━━ Data shown
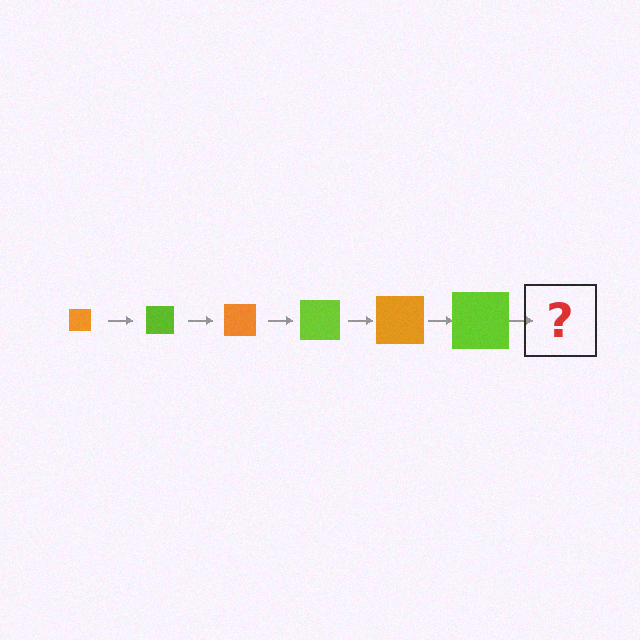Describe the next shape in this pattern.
It should be an orange square, larger than the previous one.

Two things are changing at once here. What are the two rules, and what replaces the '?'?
The two rules are that the square grows larger each step and the color cycles through orange and lime. The '?' should be an orange square, larger than the previous one.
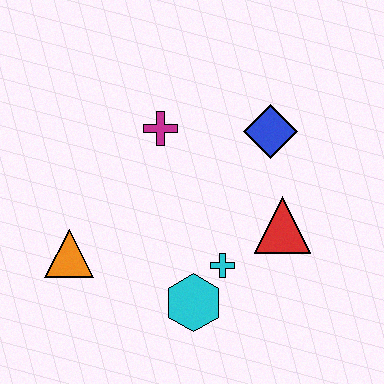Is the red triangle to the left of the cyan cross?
No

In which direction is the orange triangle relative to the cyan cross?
The orange triangle is to the left of the cyan cross.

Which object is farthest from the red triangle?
The orange triangle is farthest from the red triangle.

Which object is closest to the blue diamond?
The red triangle is closest to the blue diamond.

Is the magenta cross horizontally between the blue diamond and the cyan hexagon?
No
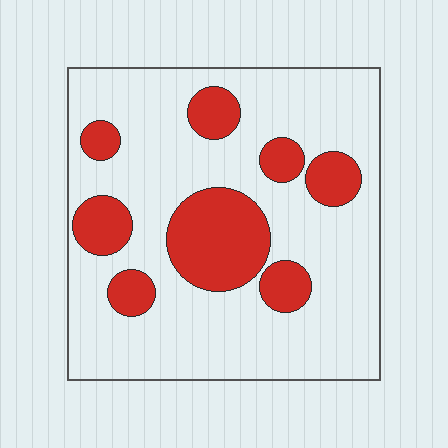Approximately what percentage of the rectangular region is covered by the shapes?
Approximately 25%.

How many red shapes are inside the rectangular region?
8.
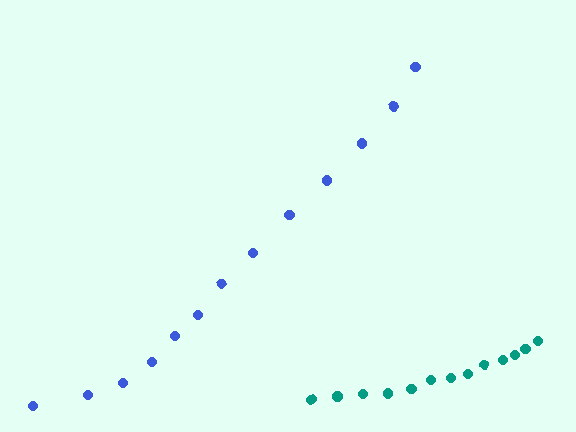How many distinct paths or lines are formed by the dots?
There are 2 distinct paths.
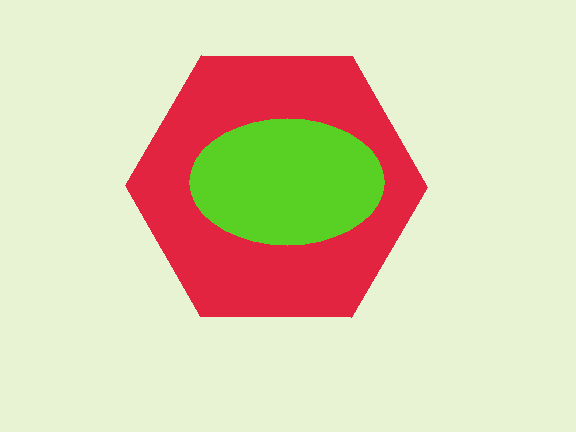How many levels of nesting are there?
2.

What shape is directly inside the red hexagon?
The lime ellipse.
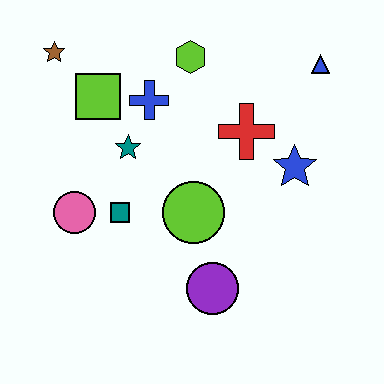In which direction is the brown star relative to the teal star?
The brown star is above the teal star.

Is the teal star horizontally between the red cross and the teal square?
Yes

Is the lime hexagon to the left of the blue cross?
No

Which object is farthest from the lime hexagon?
The purple circle is farthest from the lime hexagon.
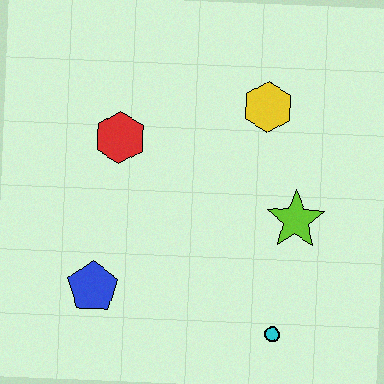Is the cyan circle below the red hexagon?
Yes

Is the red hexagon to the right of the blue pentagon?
Yes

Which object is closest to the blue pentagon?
The red hexagon is closest to the blue pentagon.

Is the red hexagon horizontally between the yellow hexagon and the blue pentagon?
Yes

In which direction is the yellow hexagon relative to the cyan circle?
The yellow hexagon is above the cyan circle.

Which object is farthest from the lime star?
The blue pentagon is farthest from the lime star.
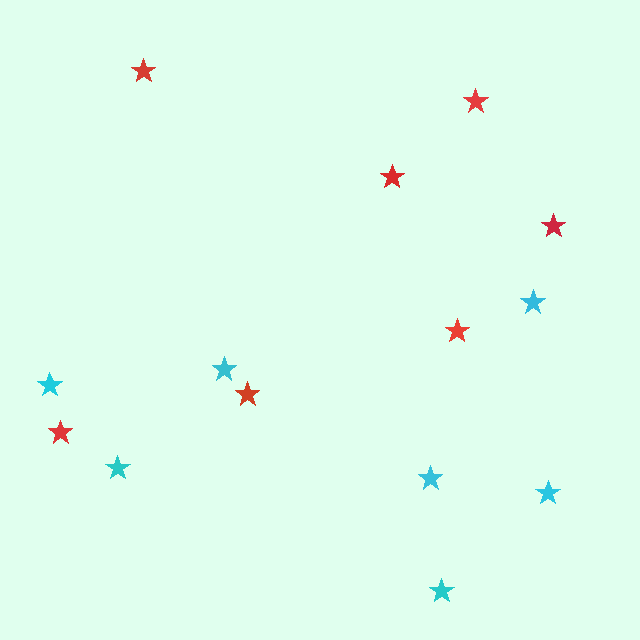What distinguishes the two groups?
There are 2 groups: one group of red stars (7) and one group of cyan stars (7).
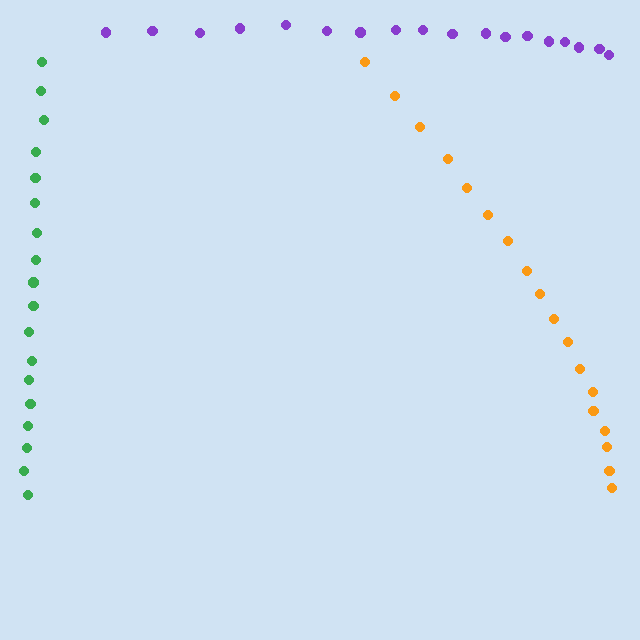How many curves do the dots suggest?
There are 3 distinct paths.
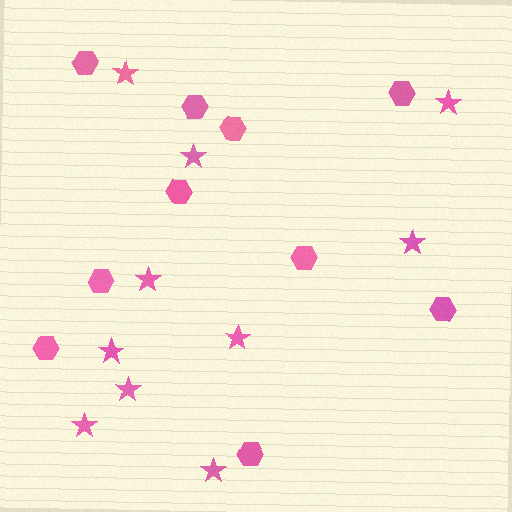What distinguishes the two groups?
There are 2 groups: one group of stars (10) and one group of hexagons (10).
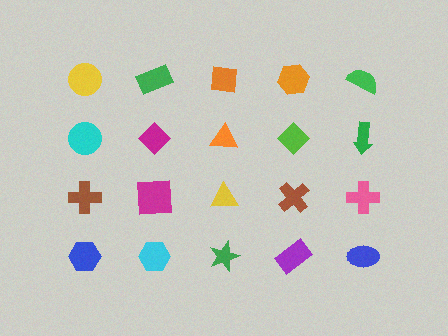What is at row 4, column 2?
A cyan hexagon.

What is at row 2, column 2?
A magenta diamond.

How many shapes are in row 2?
5 shapes.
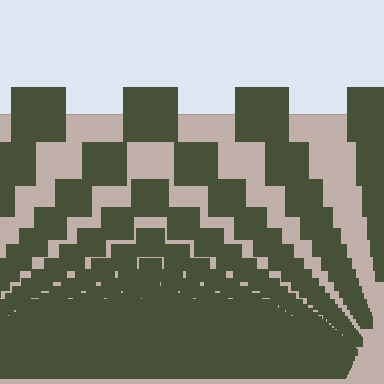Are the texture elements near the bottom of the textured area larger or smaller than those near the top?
Smaller. The gradient is inverted — elements near the bottom are smaller and denser.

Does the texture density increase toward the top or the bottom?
Density increases toward the bottom.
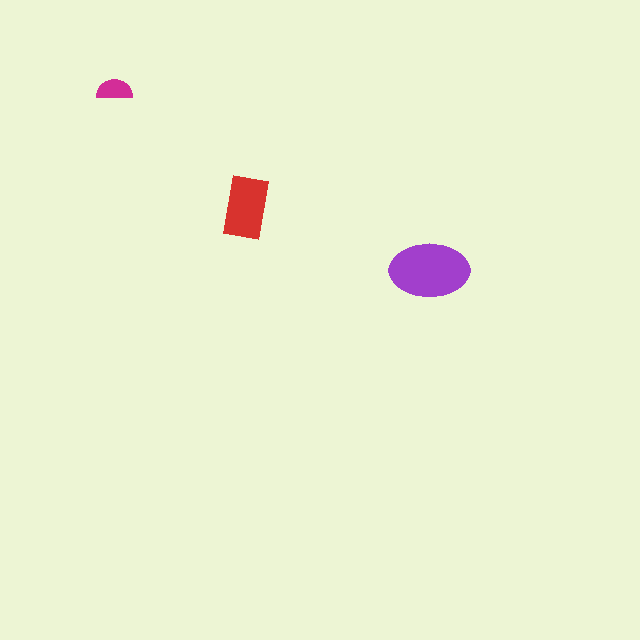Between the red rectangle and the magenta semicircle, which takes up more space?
The red rectangle.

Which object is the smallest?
The magenta semicircle.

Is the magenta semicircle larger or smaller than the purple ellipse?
Smaller.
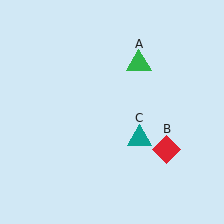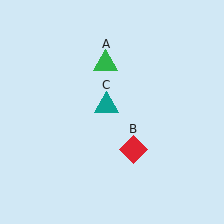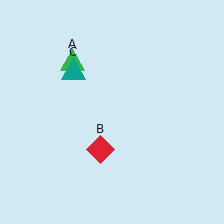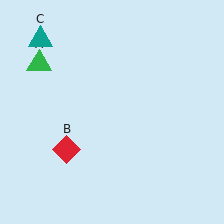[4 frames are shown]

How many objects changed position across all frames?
3 objects changed position: green triangle (object A), red diamond (object B), teal triangle (object C).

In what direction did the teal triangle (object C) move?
The teal triangle (object C) moved up and to the left.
━━━━
**Task goal**.
Above are records with pictures; repeat the records exactly and leave the pictures out.

**Exercise result**.
Describe the next shape in this pattern.
It should be an orange square, larger than the previous one.

Two things are changing at once here. What are the two rules, and what replaces the '?'?
The two rules are that the square grows larger each step and the color cycles through orange and lime. The '?' should be an orange square, larger than the previous one.
Is the red triangle to the left of the cyan cross?
No

In which direction is the orange triangle relative to the cyan cross?
The orange triangle is to the left of the cyan cross.

Which object is farthest from the red triangle?
The orange triangle is farthest from the red triangle.

Which object is closest to the blue diamond?
The red triangle is closest to the blue diamond.

Is the magenta cross horizontally between the blue diamond and the cyan hexagon?
No
Approximately what percentage of the rectangular region is covered by the shapes?
Approximately 25%.

How many red shapes are inside the rectangular region?
8.
How many distinct paths or lines are formed by the dots?
There are 2 distinct paths.
How many levels of nesting are there?
2.

What shape is directly inside the red hexagon?
The lime ellipse.
In which direction is the brown star relative to the teal star?
The brown star is above the teal star.

Is the teal star horizontally between the red cross and the teal square?
Yes

Is the lime hexagon to the left of the blue cross?
No

Which object is farthest from the lime hexagon?
The purple circle is farthest from the lime hexagon.
Is the cyan circle below the red hexagon?
Yes

Is the red hexagon to the right of the blue pentagon?
Yes

Which object is closest to the blue pentagon?
The red hexagon is closest to the blue pentagon.

Is the red hexagon horizontally between the yellow hexagon and the blue pentagon?
Yes

In which direction is the yellow hexagon relative to the cyan circle?
The yellow hexagon is above the cyan circle.

Which object is farthest from the lime star?
The blue pentagon is farthest from the lime star.
What distinguishes the two groups?
There are 2 groups: one group of red stars (7) and one group of cyan stars (7).
How many curves do the dots suggest?
There are 3 distinct paths.
What distinguishes the two groups?
There are 2 groups: one group of stars (10) and one group of hexagons (10).
What is at row 4, column 2?
A cyan hexagon.

What is at row 2, column 2?
A magenta diamond.

How many shapes are in row 2?
5 shapes.
Are the texture elements near the bottom of the textured area larger or smaller than those near the top?
Smaller. The gradient is inverted — elements near the bottom are smaller and denser.

Does the texture density increase toward the top or the bottom?
Density increases toward the bottom.
Between the red rectangle and the magenta semicircle, which takes up more space?
The red rectangle.

Which object is the smallest?
The magenta semicircle.

Is the magenta semicircle larger or smaller than the purple ellipse?
Smaller.
[4 frames are shown]

How many objects changed position across all frames?
3 objects changed position: green triangle (object A), red diamond (object B), teal triangle (object C).

In what direction did the teal triangle (object C) move?
The teal triangle (object C) moved up and to the left.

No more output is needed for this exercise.